Task description: The records that follow are to be repeated exactly, with the pictures removed.

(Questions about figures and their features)
========================================
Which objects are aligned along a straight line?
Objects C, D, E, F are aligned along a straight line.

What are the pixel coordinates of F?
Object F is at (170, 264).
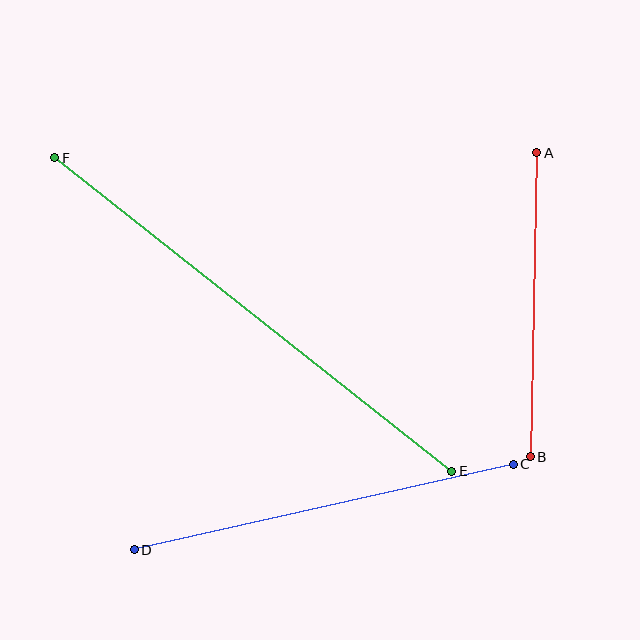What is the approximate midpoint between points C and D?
The midpoint is at approximately (324, 507) pixels.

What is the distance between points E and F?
The distance is approximately 506 pixels.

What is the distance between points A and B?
The distance is approximately 304 pixels.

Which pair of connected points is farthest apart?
Points E and F are farthest apart.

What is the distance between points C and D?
The distance is approximately 389 pixels.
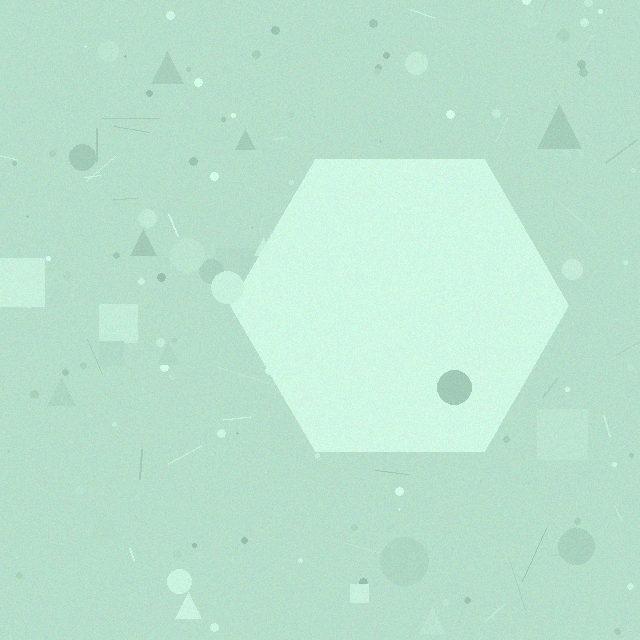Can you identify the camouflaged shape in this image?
The camouflaged shape is a hexagon.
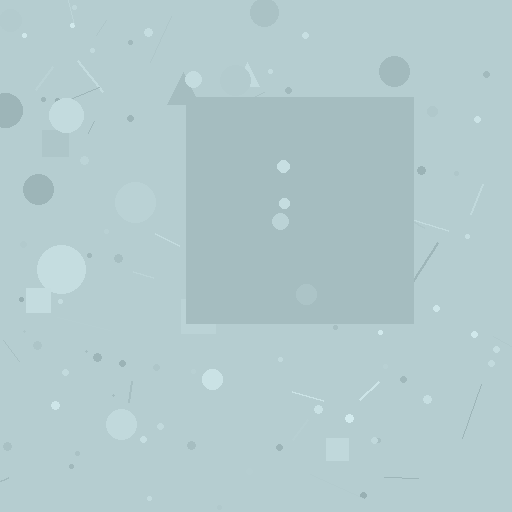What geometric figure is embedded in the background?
A square is embedded in the background.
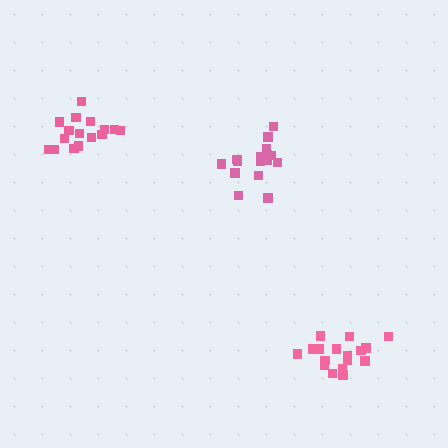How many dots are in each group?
Group 1: 16 dots, Group 2: 17 dots, Group 3: 16 dots (49 total).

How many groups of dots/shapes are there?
There are 3 groups.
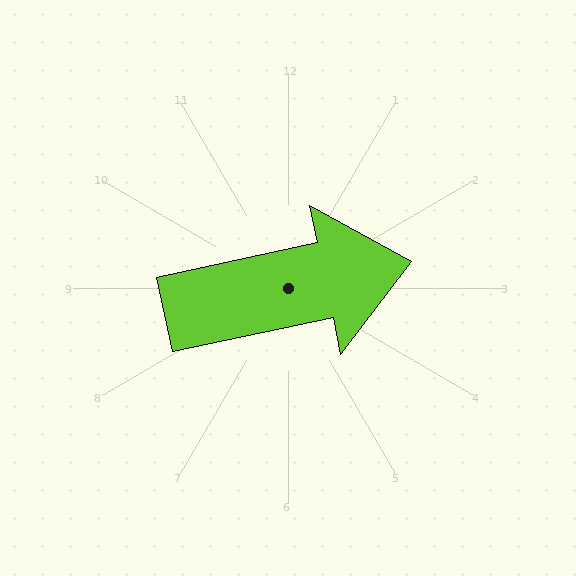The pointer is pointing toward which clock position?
========================================
Answer for this exercise:
Which objects are aligned along a straight line?
Objects C, D, E, F are aligned along a straight line.

What are the pixel coordinates of F?
Object F is at (170, 264).
What is the approximate midpoint between points C and D?
The midpoint is at approximately (324, 507) pixels.

What is the distance between points E and F?
The distance is approximately 506 pixels.

What is the distance between points A and B?
The distance is approximately 304 pixels.

Which pair of connected points is farthest apart?
Points E and F are farthest apart.

What is the distance between points C and D?
The distance is approximately 389 pixels.
Can you identify the camouflaged shape in this image?
The camouflaged shape is a hexagon.
What geometric figure is embedded in the background?
A square is embedded in the background.
How many dots are in each group?
Group 1: 16 dots, Group 2: 17 dots, Group 3: 16 dots (49 total).

How many groups of dots/shapes are there?
There are 3 groups.
The pointer is pointing toward which clock position?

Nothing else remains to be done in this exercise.